===== Data extract

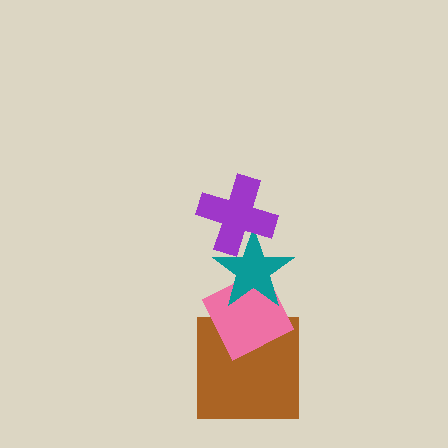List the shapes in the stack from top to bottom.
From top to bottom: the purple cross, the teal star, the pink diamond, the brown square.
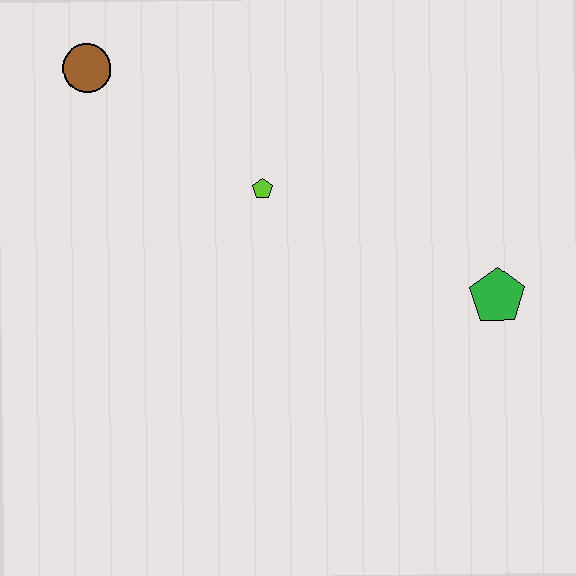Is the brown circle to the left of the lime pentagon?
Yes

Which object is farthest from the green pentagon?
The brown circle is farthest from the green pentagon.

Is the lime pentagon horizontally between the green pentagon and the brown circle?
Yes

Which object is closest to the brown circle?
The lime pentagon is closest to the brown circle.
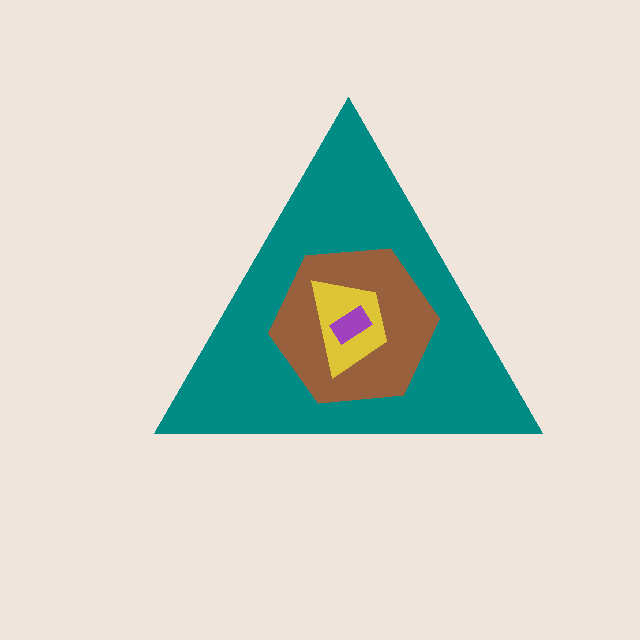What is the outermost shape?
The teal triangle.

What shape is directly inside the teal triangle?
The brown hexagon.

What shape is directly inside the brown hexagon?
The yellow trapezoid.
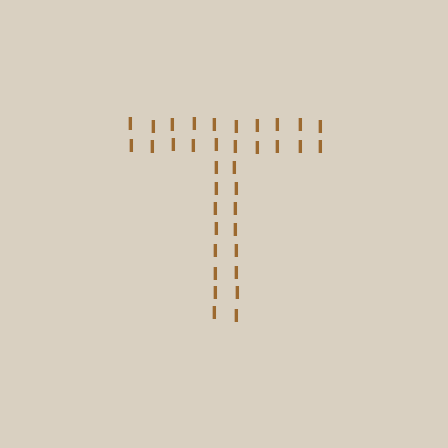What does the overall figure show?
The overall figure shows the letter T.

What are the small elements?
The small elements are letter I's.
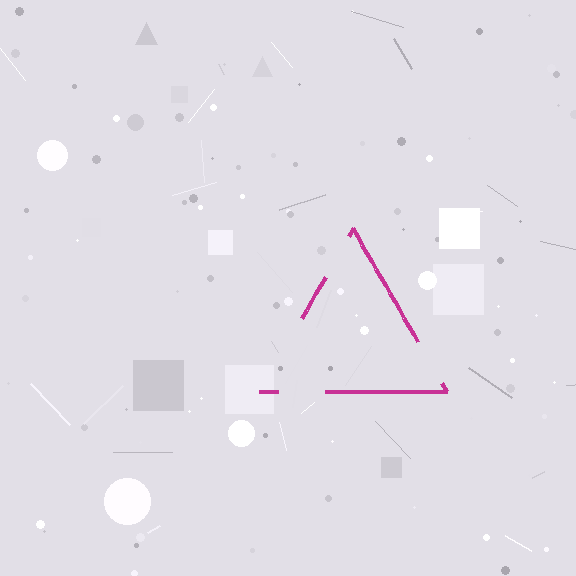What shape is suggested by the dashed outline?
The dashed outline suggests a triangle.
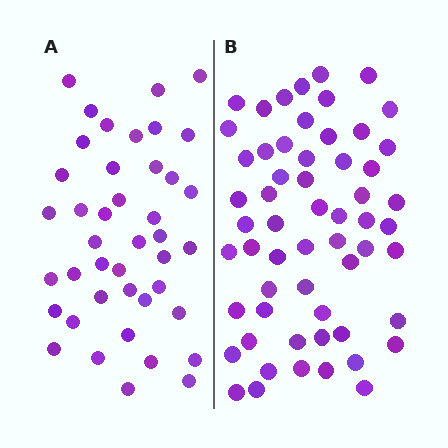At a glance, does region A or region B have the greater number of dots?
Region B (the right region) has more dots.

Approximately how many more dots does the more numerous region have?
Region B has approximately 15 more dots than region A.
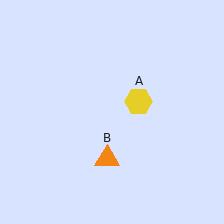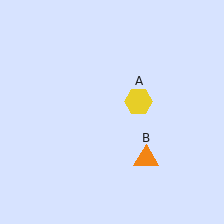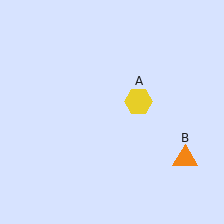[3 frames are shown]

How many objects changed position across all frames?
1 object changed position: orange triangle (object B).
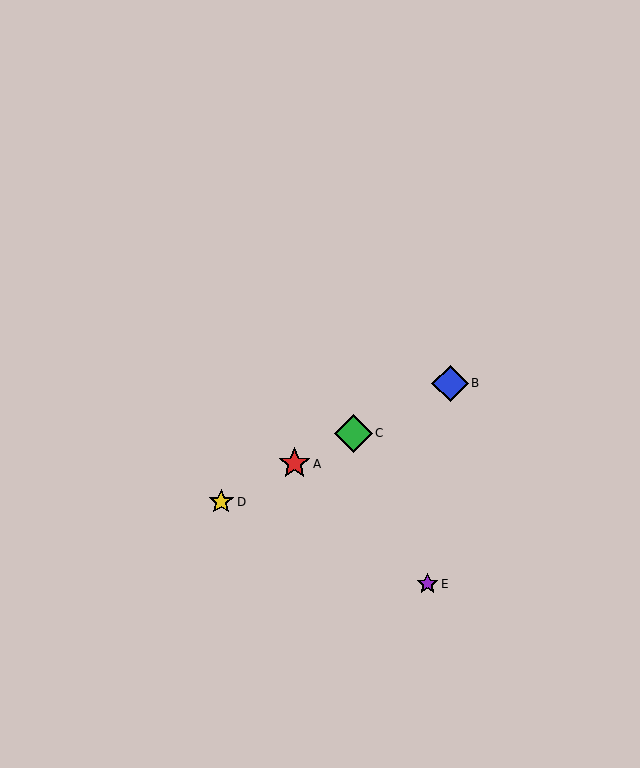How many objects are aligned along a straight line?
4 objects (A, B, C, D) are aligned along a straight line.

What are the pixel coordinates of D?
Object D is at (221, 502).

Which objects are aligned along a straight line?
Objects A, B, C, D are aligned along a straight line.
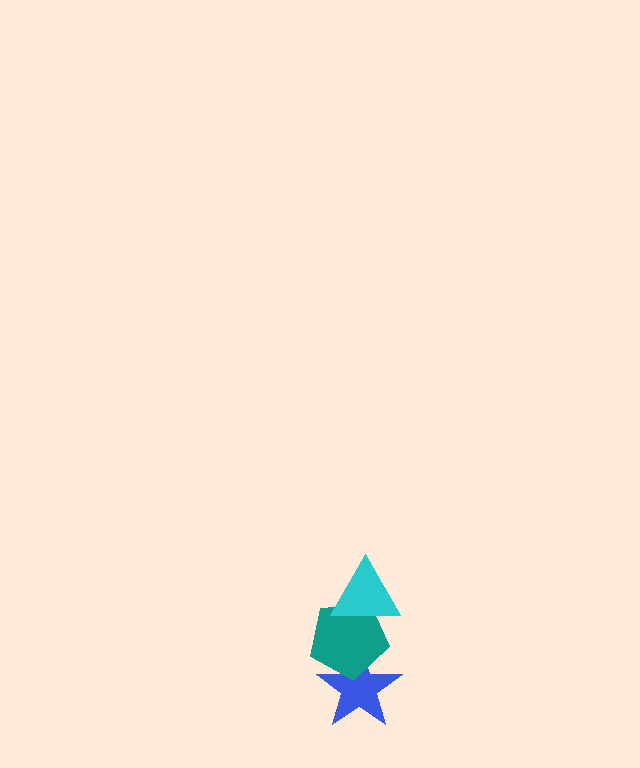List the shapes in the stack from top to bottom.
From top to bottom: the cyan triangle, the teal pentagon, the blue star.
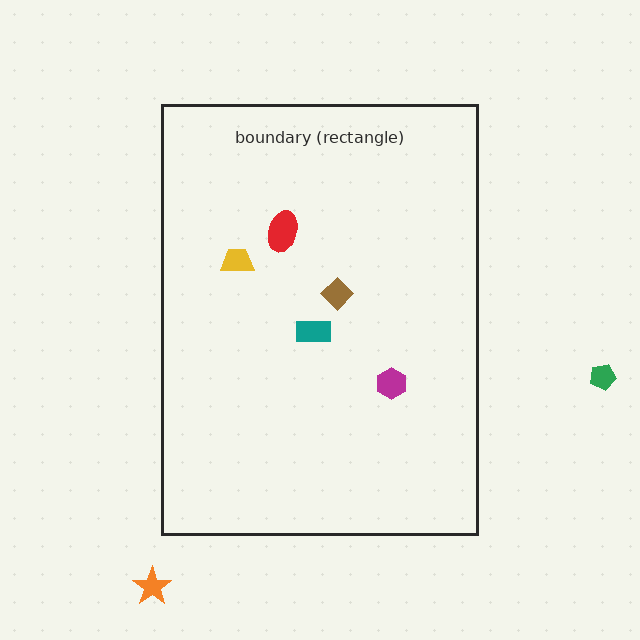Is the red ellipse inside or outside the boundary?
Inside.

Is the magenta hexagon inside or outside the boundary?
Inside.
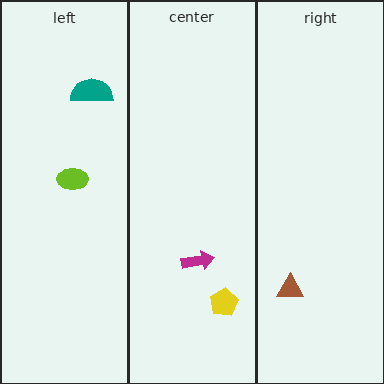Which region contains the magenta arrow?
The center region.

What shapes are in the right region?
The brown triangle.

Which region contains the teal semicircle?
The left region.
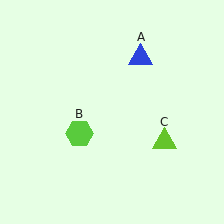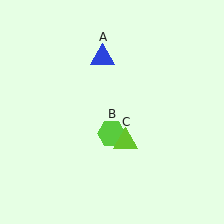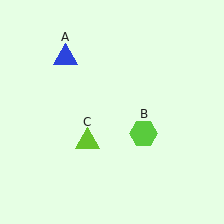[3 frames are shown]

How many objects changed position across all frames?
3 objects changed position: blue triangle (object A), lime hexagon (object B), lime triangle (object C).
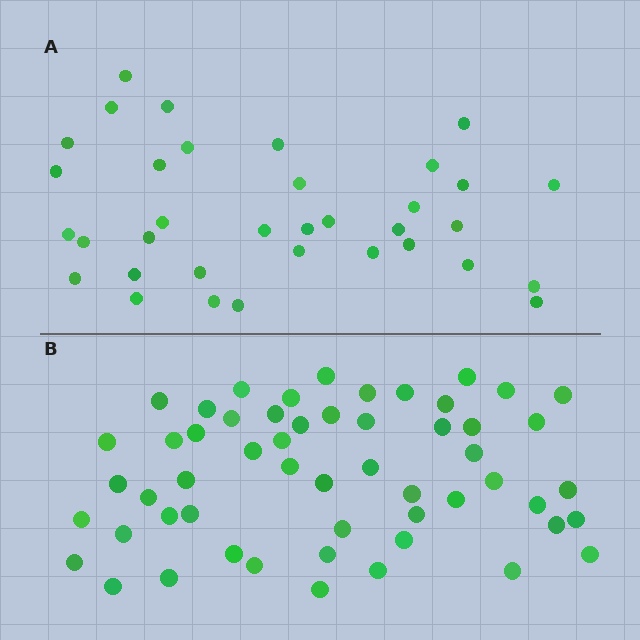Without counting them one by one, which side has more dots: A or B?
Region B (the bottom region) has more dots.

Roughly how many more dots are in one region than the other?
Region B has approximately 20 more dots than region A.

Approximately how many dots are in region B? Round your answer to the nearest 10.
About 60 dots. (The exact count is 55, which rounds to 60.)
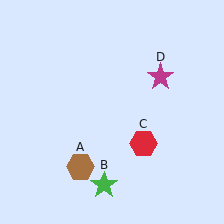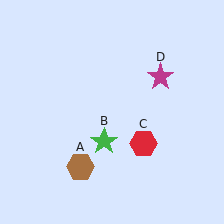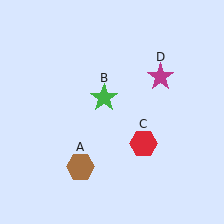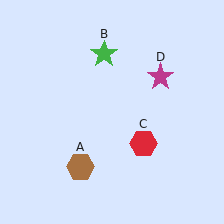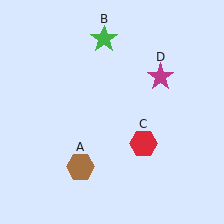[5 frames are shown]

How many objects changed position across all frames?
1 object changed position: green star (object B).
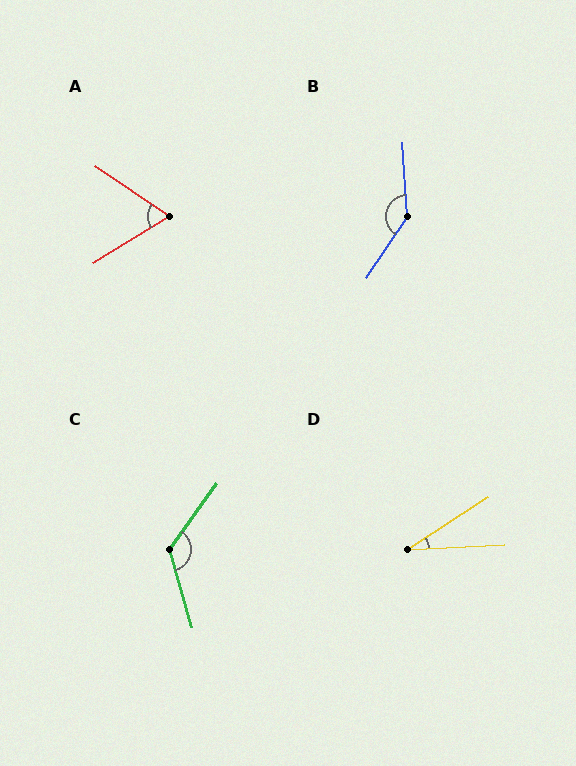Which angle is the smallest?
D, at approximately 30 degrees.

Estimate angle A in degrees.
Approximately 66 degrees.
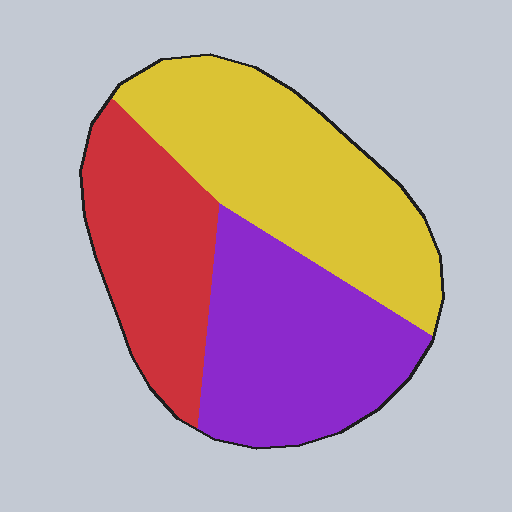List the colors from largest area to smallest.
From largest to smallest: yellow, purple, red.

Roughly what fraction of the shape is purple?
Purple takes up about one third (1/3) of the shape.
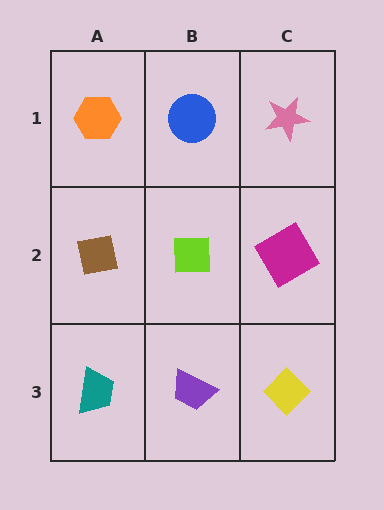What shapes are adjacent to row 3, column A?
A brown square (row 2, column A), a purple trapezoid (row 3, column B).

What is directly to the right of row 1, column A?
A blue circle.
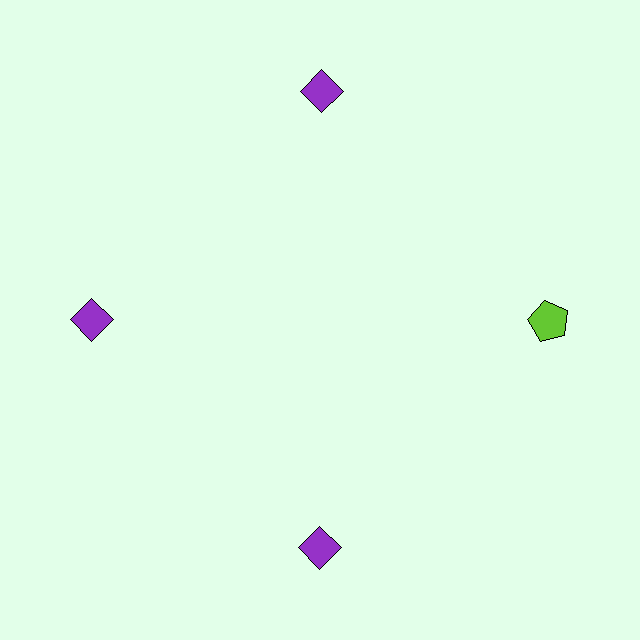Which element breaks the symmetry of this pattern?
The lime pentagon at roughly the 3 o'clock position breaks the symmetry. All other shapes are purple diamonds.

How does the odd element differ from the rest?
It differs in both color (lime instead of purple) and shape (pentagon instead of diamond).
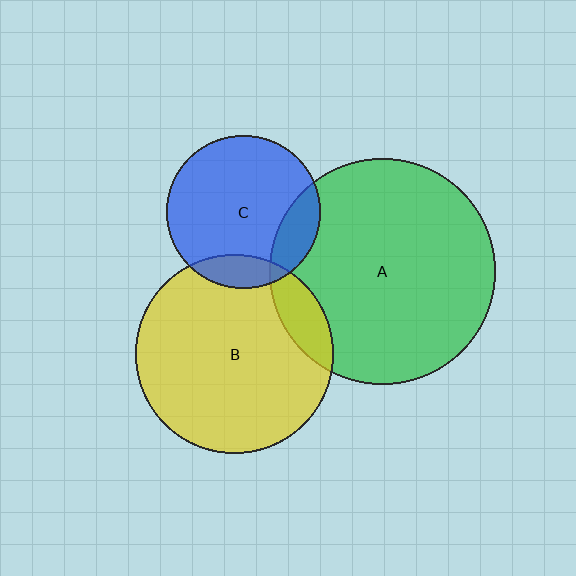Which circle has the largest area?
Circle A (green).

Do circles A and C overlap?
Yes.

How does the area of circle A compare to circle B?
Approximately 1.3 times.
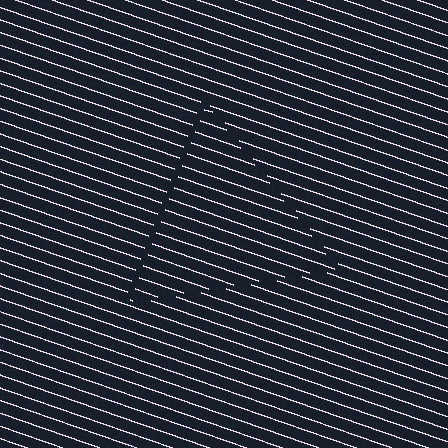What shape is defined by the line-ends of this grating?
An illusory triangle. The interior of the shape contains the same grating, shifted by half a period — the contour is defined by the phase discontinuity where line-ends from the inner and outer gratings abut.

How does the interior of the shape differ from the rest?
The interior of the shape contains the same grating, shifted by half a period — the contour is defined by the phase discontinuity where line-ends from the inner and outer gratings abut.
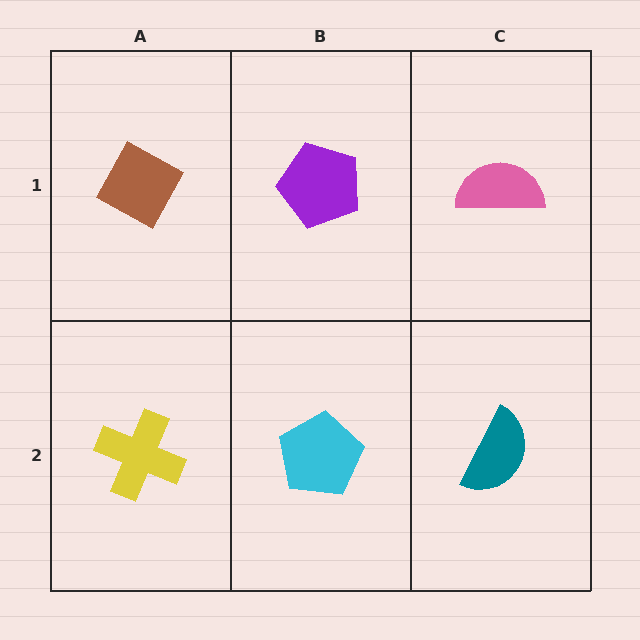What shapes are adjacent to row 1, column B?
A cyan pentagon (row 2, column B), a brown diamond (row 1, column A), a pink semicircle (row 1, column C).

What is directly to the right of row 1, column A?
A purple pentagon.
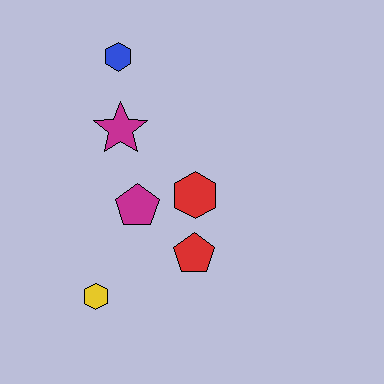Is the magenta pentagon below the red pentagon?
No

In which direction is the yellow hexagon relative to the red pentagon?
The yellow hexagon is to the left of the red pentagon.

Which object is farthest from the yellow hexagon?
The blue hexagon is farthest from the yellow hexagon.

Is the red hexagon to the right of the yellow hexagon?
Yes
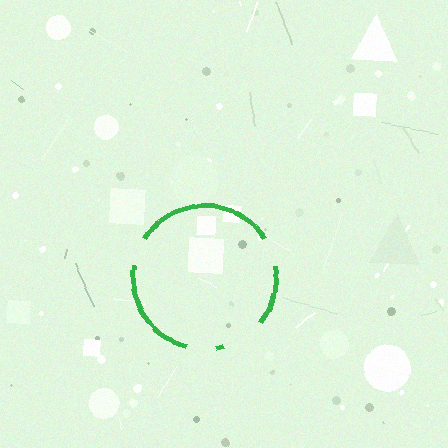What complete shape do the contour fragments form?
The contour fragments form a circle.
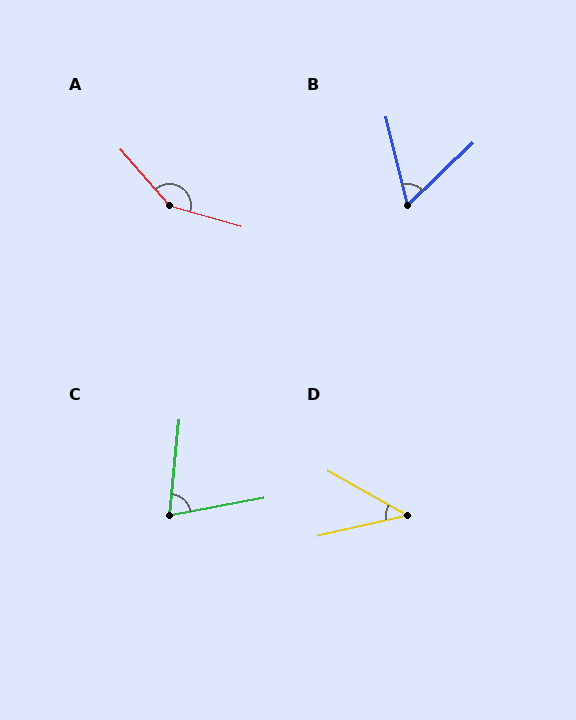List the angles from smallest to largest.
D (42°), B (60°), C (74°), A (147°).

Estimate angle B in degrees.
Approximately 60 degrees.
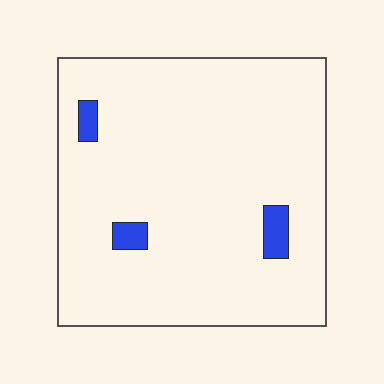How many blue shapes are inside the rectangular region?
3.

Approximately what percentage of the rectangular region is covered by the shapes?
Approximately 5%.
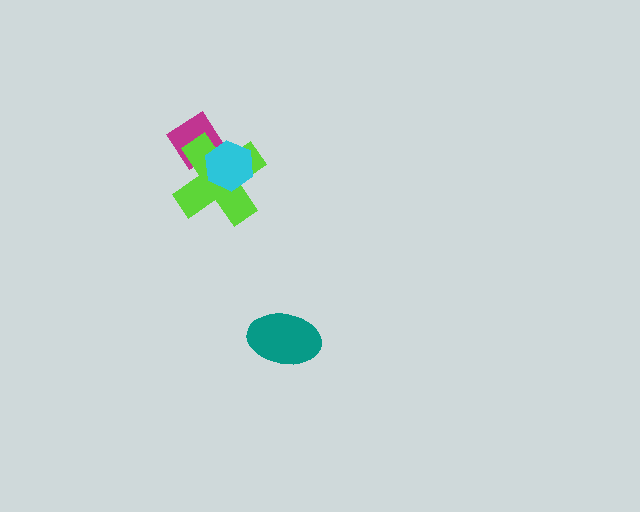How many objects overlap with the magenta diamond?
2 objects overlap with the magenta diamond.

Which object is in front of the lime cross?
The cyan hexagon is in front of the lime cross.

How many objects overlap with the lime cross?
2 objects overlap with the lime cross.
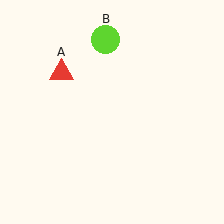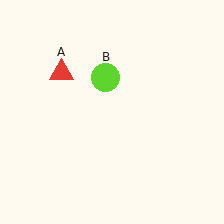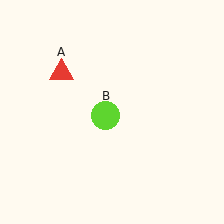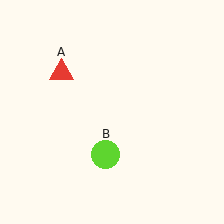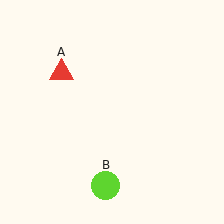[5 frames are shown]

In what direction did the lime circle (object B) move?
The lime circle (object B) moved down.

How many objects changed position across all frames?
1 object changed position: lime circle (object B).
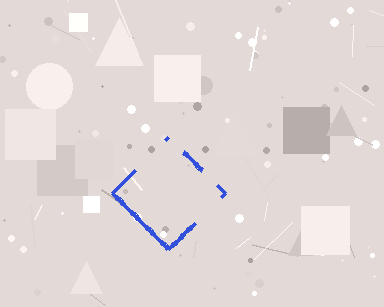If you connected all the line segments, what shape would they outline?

==========

> Short exercise
Here the job is to quote the lines from the one with "Approximately what percentage" through the end of the material, both included, exactly; please skip the pictures.

> Result
Approximately what percentage of the rectangular region is covered by the shapes?
Approximately 5%.
How many objects overlap with the magenta diamond?
2 objects overlap with the magenta diamond.

Which object is in front of the lime cross?
The cyan hexagon is in front of the lime cross.

How many objects overlap with the lime cross?
2 objects overlap with the lime cross.
[5 frames are shown]

In what direction did the lime circle (object B) move?
The lime circle (object B) moved down.

How many objects changed position across all frames?
1 object changed position: lime circle (object B).
If you connected all the line segments, what shape would they outline?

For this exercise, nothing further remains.